***** MATERIAL FOR THIS EXERCISE

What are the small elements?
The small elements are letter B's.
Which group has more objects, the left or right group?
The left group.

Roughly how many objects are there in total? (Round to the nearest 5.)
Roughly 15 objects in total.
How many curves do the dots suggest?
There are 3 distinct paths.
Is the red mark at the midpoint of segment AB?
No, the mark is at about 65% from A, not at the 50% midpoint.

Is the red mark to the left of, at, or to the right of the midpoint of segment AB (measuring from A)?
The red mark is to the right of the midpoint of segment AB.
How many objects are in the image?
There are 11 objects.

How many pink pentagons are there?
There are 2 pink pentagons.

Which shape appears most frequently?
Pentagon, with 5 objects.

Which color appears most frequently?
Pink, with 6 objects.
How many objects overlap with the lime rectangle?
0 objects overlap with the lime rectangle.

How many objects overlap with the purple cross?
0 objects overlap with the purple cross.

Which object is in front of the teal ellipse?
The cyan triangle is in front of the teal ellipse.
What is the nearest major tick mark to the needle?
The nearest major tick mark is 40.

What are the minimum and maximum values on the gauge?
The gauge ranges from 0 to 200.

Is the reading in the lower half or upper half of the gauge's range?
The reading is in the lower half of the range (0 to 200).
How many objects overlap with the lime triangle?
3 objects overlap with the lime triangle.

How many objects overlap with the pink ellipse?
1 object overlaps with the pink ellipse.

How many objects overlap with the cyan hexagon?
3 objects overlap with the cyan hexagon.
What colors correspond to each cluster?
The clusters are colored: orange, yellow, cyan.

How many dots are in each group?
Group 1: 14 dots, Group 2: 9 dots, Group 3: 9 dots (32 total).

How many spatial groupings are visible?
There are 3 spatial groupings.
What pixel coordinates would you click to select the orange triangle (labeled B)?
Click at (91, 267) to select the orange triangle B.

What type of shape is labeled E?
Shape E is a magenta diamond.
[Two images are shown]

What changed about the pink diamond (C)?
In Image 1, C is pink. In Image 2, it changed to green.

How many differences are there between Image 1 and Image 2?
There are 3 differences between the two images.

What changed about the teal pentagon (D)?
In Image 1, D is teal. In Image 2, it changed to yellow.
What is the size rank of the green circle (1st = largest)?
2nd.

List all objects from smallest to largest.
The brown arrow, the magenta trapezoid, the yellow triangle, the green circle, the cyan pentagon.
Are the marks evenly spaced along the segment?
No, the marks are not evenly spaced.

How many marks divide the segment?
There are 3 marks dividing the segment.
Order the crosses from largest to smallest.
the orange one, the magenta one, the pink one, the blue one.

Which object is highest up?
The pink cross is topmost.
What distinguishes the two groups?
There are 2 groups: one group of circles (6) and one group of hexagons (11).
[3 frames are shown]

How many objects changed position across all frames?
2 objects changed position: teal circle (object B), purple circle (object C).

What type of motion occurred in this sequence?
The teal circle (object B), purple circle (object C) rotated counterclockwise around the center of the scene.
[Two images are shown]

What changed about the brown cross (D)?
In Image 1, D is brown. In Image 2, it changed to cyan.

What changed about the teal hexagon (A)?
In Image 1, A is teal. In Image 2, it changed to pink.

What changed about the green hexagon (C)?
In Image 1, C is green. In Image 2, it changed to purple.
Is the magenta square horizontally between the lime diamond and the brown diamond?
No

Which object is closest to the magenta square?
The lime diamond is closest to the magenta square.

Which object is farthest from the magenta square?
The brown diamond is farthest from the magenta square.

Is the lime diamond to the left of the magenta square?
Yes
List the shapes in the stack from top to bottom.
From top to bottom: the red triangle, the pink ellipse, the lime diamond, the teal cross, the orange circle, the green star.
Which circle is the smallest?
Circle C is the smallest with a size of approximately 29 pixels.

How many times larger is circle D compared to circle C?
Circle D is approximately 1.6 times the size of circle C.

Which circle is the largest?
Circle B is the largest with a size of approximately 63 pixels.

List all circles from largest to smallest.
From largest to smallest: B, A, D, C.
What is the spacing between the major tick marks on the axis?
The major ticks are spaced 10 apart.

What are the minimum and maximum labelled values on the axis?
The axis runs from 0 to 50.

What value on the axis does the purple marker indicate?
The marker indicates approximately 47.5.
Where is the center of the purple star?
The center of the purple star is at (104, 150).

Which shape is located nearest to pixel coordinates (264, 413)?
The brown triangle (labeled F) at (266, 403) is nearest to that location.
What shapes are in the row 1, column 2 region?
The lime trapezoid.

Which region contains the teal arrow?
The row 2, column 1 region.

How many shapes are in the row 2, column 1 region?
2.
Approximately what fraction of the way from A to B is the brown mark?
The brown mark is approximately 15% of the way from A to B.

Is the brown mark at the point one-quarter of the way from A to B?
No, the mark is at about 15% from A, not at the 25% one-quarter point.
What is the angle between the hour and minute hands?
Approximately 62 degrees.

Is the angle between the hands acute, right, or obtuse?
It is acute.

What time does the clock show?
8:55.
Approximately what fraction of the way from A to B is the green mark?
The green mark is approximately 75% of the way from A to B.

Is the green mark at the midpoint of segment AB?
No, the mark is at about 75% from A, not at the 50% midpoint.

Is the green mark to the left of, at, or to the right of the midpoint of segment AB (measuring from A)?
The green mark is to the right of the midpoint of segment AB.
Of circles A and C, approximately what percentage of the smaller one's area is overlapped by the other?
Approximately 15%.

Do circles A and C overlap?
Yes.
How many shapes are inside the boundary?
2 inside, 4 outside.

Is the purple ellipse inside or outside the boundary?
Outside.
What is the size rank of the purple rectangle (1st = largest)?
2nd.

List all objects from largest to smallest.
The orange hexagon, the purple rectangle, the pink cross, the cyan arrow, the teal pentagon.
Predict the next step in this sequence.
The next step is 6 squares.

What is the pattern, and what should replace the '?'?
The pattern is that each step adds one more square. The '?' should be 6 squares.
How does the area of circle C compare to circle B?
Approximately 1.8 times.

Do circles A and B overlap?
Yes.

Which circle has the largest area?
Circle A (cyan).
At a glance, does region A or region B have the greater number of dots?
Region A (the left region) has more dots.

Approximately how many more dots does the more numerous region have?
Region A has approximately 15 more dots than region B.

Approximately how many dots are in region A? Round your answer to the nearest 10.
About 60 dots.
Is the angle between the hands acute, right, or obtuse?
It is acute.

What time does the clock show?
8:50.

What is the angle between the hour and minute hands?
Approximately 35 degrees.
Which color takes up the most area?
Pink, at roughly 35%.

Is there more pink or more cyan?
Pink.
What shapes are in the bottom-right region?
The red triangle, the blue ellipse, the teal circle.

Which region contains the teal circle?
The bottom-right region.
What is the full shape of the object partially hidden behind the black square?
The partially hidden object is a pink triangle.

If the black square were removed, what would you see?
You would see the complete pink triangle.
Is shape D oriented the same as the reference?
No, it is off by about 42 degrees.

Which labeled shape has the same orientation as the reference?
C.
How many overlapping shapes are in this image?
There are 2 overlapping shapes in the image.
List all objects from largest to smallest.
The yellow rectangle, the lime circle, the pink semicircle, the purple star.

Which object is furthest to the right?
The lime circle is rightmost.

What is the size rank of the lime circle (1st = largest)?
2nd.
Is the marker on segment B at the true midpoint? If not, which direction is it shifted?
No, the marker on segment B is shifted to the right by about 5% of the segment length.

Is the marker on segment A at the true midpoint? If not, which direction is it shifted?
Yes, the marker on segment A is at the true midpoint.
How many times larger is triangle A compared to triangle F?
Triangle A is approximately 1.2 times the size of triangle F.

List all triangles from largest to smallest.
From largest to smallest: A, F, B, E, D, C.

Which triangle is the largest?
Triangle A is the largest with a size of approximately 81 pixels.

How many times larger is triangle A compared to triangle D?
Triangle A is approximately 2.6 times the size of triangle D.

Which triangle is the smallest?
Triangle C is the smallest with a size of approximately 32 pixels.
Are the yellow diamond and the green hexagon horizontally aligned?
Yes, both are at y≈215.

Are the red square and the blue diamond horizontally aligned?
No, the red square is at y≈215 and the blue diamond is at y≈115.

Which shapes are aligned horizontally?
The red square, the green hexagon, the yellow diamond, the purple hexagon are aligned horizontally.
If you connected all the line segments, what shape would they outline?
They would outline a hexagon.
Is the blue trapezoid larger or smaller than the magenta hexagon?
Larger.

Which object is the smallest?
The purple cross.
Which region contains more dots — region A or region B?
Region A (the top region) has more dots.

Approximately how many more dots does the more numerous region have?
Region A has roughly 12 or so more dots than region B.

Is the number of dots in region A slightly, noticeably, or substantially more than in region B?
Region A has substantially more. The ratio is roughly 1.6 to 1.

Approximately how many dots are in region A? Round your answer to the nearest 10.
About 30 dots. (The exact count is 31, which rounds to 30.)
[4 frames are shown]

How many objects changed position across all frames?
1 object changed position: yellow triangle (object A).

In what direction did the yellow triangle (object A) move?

**********

WHAT THE EXERCISE ASKS :: Return every line above in which the string "shown" occurs.

EXERCISE OUTPUT ::
[Two images are shown]
[3 frames are shown]
[Two images are shown]
[4 frames are shown]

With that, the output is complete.